Give back exactly the lines from the one holding "What is the" to the bottom of the material, both included, and nothing more. No pictures.

> [The data]
↓↓↓
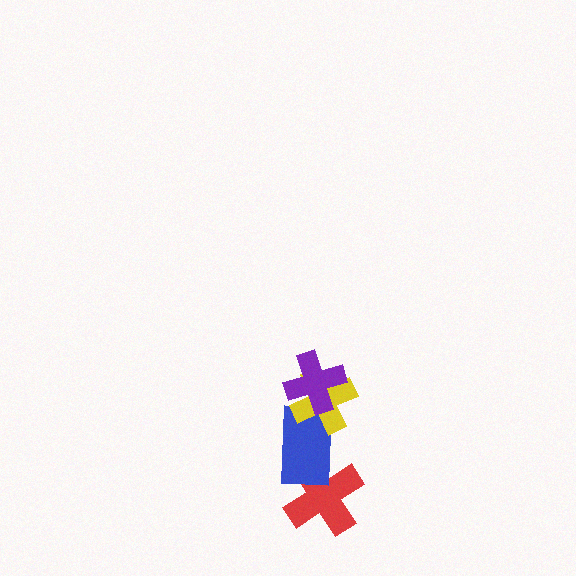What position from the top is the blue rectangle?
The blue rectangle is 3rd from the top.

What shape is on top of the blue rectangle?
The yellow cross is on top of the blue rectangle.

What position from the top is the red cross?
The red cross is 4th from the top.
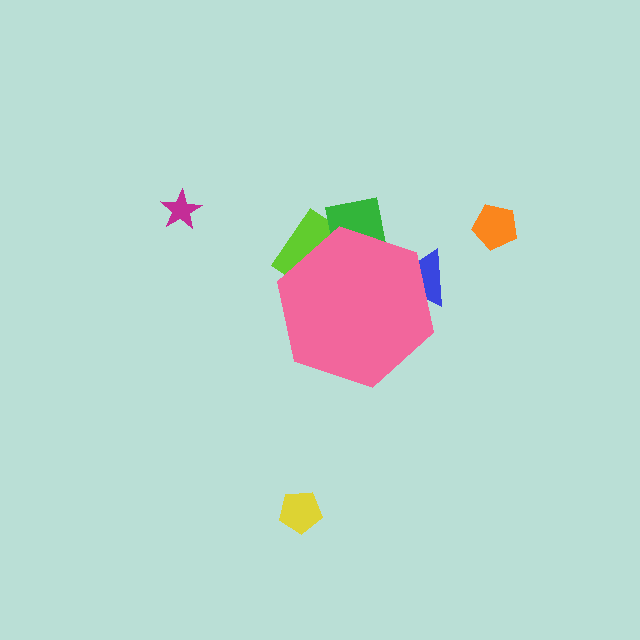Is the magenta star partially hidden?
No, the magenta star is fully visible.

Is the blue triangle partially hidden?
Yes, the blue triangle is partially hidden behind the pink hexagon.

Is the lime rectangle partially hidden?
Yes, the lime rectangle is partially hidden behind the pink hexagon.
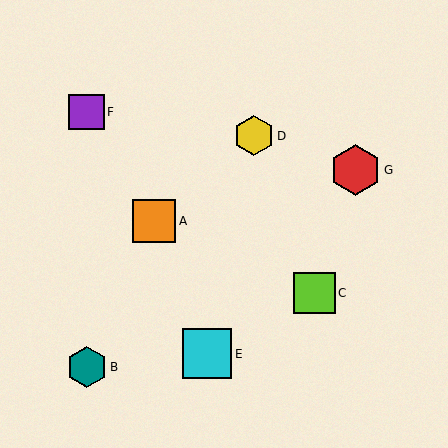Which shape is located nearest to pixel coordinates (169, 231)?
The orange square (labeled A) at (154, 221) is nearest to that location.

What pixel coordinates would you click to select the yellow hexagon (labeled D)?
Click at (254, 136) to select the yellow hexagon D.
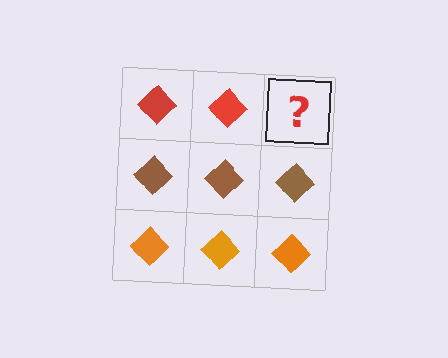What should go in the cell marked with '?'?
The missing cell should contain a red diamond.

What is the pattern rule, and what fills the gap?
The rule is that each row has a consistent color. The gap should be filled with a red diamond.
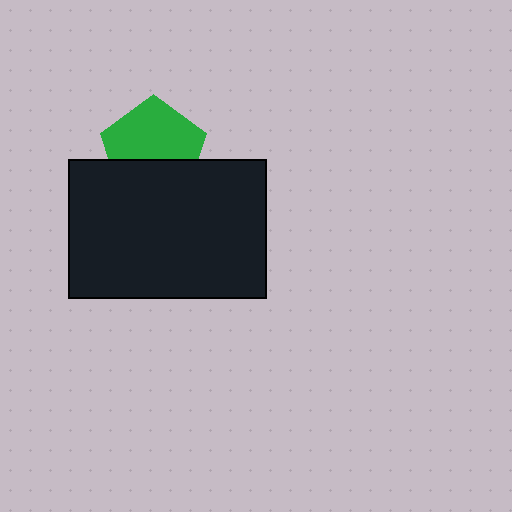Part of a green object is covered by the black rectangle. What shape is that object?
It is a pentagon.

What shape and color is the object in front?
The object in front is a black rectangle.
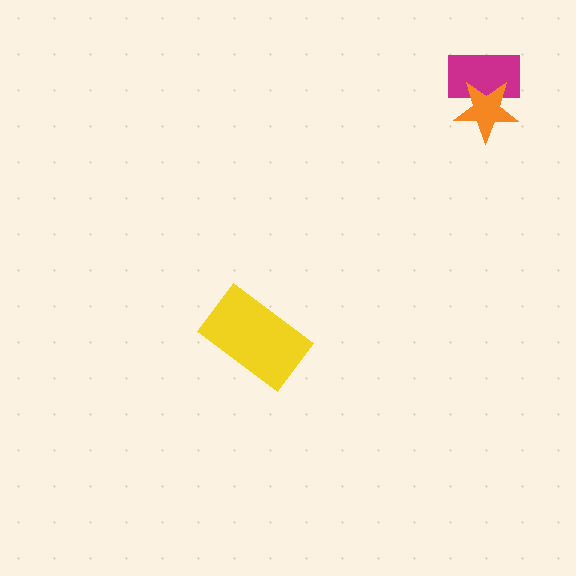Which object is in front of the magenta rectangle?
The orange star is in front of the magenta rectangle.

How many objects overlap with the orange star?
1 object overlaps with the orange star.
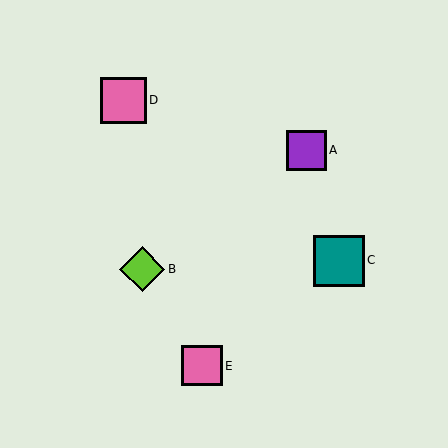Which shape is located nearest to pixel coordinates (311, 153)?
The purple square (labeled A) at (306, 150) is nearest to that location.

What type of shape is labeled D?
Shape D is a pink square.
↑↑↑
> [Solution to this exercise]
What is the pattern rule, and what fills the gap?
The rule is that each row has a consistent color. The gap should be filled with a red diamond.
Part of a green object is covered by the black rectangle. What shape is that object?
It is a pentagon.

What shape and color is the object in front?
The object in front is a black rectangle.
Which object is in front of the magenta rectangle?
The orange star is in front of the magenta rectangle.

How many objects overlap with the orange star?
1 object overlaps with the orange star.
Which shape is located nearest to pixel coordinates (311, 153)?
The purple square (labeled A) at (306, 150) is nearest to that location.

What type of shape is labeled D?
Shape D is a pink square.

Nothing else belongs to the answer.